# [Exercise description]
Copy each record exactly, word for word.

--

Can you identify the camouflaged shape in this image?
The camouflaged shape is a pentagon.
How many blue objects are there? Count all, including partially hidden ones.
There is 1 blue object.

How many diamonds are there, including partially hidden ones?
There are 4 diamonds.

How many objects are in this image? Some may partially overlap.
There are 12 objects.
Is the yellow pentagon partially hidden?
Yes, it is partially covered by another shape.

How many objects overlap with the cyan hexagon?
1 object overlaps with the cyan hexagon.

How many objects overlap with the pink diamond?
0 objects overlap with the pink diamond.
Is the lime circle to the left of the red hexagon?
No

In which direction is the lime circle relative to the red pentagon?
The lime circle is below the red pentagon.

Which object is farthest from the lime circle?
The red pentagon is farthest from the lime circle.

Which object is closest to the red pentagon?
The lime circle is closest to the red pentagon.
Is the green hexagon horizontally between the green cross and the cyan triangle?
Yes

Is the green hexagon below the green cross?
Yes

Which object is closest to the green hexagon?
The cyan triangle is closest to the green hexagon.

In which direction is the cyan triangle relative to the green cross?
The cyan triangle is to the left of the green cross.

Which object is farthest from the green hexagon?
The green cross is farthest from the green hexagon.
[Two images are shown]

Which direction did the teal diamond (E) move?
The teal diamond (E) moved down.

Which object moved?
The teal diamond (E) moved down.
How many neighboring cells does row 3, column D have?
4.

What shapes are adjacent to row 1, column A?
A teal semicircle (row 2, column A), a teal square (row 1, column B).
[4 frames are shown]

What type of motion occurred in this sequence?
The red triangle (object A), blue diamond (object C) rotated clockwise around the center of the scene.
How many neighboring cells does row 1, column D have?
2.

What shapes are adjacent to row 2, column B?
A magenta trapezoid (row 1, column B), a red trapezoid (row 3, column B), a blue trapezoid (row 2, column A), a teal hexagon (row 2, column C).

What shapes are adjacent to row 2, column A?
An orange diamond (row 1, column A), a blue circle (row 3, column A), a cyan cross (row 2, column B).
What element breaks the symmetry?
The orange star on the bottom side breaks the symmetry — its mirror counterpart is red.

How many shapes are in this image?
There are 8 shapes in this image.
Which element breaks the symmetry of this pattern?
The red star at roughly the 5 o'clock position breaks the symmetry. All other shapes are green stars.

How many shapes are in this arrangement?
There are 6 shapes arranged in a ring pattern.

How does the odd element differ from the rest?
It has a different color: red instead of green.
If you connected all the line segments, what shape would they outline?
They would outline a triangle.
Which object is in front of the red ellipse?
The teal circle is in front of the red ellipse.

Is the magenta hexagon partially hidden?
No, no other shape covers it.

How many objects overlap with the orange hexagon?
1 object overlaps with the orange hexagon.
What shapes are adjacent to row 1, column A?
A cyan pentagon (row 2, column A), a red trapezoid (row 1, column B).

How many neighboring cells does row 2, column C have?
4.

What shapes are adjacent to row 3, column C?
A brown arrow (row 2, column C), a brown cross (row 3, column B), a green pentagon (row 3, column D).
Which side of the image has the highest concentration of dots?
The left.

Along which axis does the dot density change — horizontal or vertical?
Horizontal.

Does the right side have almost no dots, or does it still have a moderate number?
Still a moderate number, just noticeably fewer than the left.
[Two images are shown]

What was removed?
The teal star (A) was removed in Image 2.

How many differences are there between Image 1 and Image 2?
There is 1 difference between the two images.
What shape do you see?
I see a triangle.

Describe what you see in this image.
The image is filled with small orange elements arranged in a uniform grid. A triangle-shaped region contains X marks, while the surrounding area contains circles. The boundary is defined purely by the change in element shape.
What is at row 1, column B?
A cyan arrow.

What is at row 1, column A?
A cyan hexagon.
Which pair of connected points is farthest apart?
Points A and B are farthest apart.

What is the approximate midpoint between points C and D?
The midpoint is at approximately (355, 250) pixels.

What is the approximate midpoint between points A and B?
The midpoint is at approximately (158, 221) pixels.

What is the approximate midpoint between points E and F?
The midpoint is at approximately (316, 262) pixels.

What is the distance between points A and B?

--

# [Expected answer]
Can you identify the camouflaged shape in this image?
The camouflaged shape is a pentagon.
How many blue objects are there? Count all, including partially hidden ones.
There is 1 blue object.

How many diamonds are there, including partially hidden ones?
There are 4 diamonds.

How many objects are in this image? Some may partially overlap.
There are 12 objects.
Is the yellow pentagon partially hidden?
Yes, it is partially covered by another shape.

How many objects overlap with the cyan hexagon?
1 object overlaps with the cyan hexagon.

How many objects overlap with the pink diamond?
0 objects overlap with the pink diamond.
Is the lime circle to the left of the red hexagon?
No

In which direction is the lime circle relative to the red pentagon?
The lime circle is below the red pentagon.

Which object is farthest from the lime circle?
The red pentagon is farthest from the lime circle.

Which object is closest to the red pentagon?
The lime circle is closest to the red pentagon.
Is the green hexagon horizontally between the green cross and the cyan triangle?
Yes

Is the green hexagon below the green cross?
Yes

Which object is closest to the green hexagon?
The cyan triangle is closest to the green hexagon.

In which direction is the cyan triangle relative to the green cross?
The cyan triangle is to the left of the green cross.

Which object is farthest from the green hexagon?
The green cross is farthest from the green hexagon.
[Two images are shown]

Which direction did the teal diamond (E) move?
The teal diamond (E) moved down.

Which object moved?
The teal diamond (E) moved down.
How many neighboring cells does row 3, column D have?
4.

What shapes are adjacent to row 1, column A?
A teal semicircle (row 2, column A), a teal square (row 1, column B).
[4 frames are shown]

What type of motion occurred in this sequence?
The red triangle (object A), blue diamond (object C) rotated clockwise around the center of the scene.
How many neighboring cells does row 1, column D have?
2.

What shapes are adjacent to row 2, column B?
A magenta trapezoid (row 1, column B), a red trapezoid (row 3, column B), a blue trapezoid (row 2, column A), a teal hexagon (row 2, column C).

What shapes are adjacent to row 2, column A?
An orange diamond (row 1, column A), a blue circle (row 3, column A), a cyan cross (row 2, column B).
What element breaks the symmetry?
The orange star on the bottom side breaks the symmetry — its mirror counterpart is red.

How many shapes are in this image?
There are 8 shapes in this image.
Which element breaks the symmetry of this pattern?
The red star at roughly the 5 o'clock position breaks the symmetry. All other shapes are green stars.

How many shapes are in this arrangement?
There are 6 shapes arranged in a ring pattern.

How does the odd element differ from the rest?
It has a different color: red instead of green.
If you connected all the line segments, what shape would they outline?
They would outline a triangle.
Which object is in front of the red ellipse?
The teal circle is in front of the red ellipse.

Is the magenta hexagon partially hidden?
No, no other shape covers it.

How many objects overlap with the orange hexagon?
1 object overlaps with the orange hexagon.
What shapes are adjacent to row 1, column A?
A cyan pentagon (row 2, column A), a red trapezoid (row 1, column B).

How many neighboring cells does row 2, column C have?
4.

What shapes are adjacent to row 3, column C?
A brown arrow (row 2, column C), a brown cross (row 3, column B), a green pentagon (row 3, column D).
Which side of the image has the highest concentration of dots?
The left.

Along which axis does the dot density change — horizontal or vertical?
Horizontal.

Does the right side have almost no dots, or does it still have a moderate number?
Still a moderate number, just noticeably fewer than the left.
[Two images are shown]

What was removed?
The teal star (A) was removed in Image 2.

How many differences are there between Image 1 and Image 2?
There is 1 difference between the two images.
What shape do you see?
I see a triangle.

Describe what you see in this image.
The image is filled with small orange elements arranged in a uniform grid. A triangle-shaped region contains X marks, while the surrounding area contains circles. The boundary is defined purely by the change in element shape.
What is at row 1, column B?
A cyan arrow.

What is at row 1, column A?
A cyan hexagon.
Which pair of connected points is farthest apart?
Points A and B are farthest apart.

What is the approximate midpoint between points C and D?
The midpoint is at approximately (355, 250) pixels.

What is the approximate midpoint between points A and B?
The midpoint is at approximately (158, 221) pixels.

What is the approximate midpoint between points E and F?
The midpoint is at approximately (316, 262) pixels.

What is the distance between points A and B?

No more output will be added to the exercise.